From the line that holds "Which circle has the largest area?" to the last line of the data, copy everything exactly; leave out all the rest.

── Raw data ──

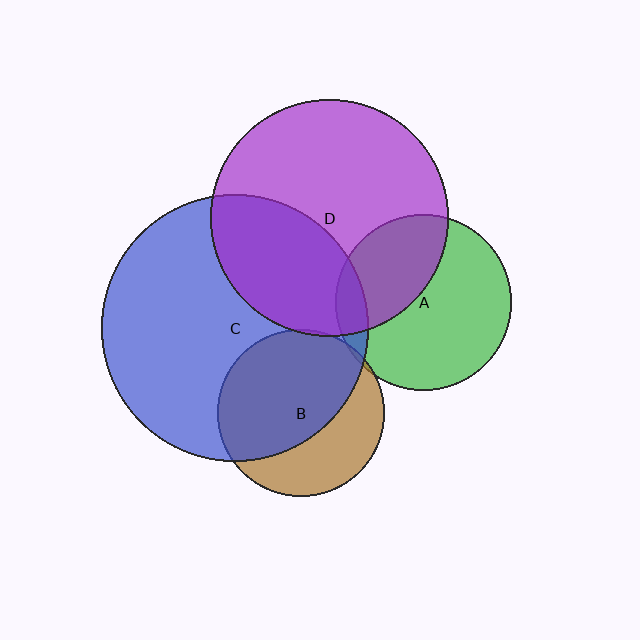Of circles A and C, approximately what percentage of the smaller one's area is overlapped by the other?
Approximately 10%.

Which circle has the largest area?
Circle C (blue).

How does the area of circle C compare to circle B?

───

■ Solution for this exercise:
Which circle has the largest area?
Circle C (blue).

How does the area of circle C compare to circle B?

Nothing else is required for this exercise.